** BEGIN GIVEN INFORMATION **
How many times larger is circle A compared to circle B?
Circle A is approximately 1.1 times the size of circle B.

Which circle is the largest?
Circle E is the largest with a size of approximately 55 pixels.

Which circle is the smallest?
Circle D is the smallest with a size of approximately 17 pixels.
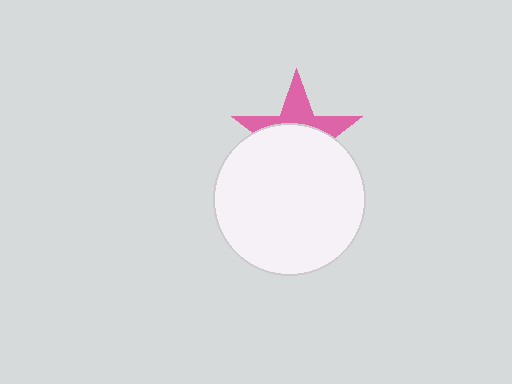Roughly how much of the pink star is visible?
A small part of it is visible (roughly 40%).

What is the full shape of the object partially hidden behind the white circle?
The partially hidden object is a pink star.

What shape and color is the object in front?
The object in front is a white circle.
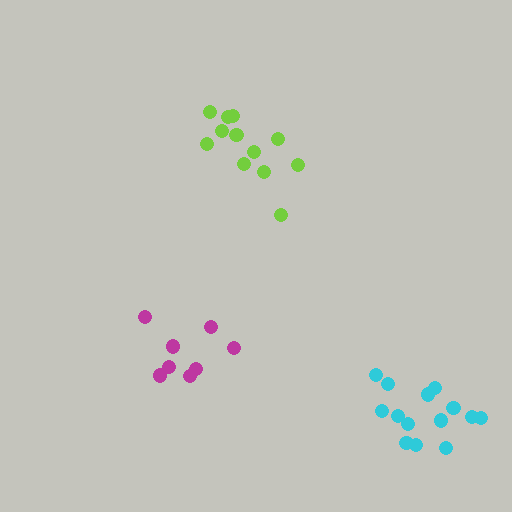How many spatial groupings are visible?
There are 3 spatial groupings.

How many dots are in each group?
Group 1: 13 dots, Group 2: 8 dots, Group 3: 14 dots (35 total).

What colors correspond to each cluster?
The clusters are colored: lime, magenta, cyan.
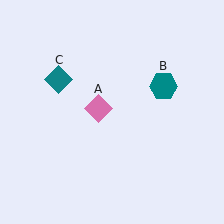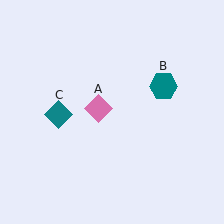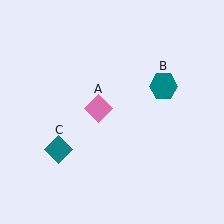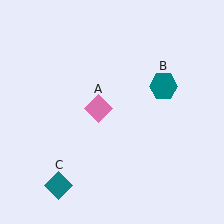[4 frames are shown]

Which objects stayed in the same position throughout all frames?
Pink diamond (object A) and teal hexagon (object B) remained stationary.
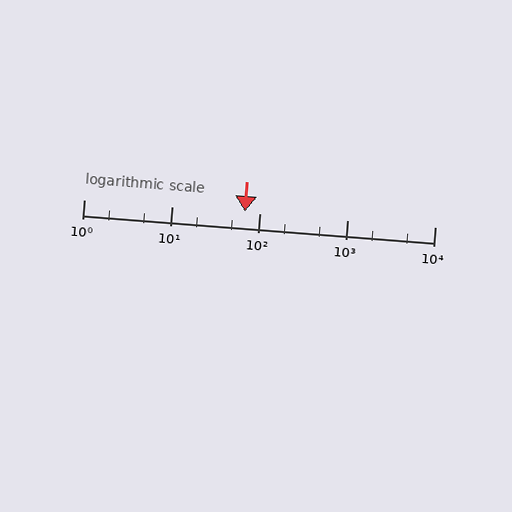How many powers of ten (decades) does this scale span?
The scale spans 4 decades, from 1 to 10000.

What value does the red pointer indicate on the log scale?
The pointer indicates approximately 69.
** END GIVEN INFORMATION **
* [EXERCISE]:
Skip the pictures and copy exactly the lines from the one containing "Which objects stayed" through the end of the material, both ends included.

* [REPLY]:
Which objects stayed in the same position throughout all frames?
Pink diamond (object A) and teal hexagon (object B) remained stationary.
How many powers of ten (decades) does this scale span?
The scale spans 4 decades, from 1 to 10000.

What value does the red pointer indicate on the log scale?
The pointer indicates approximately 69.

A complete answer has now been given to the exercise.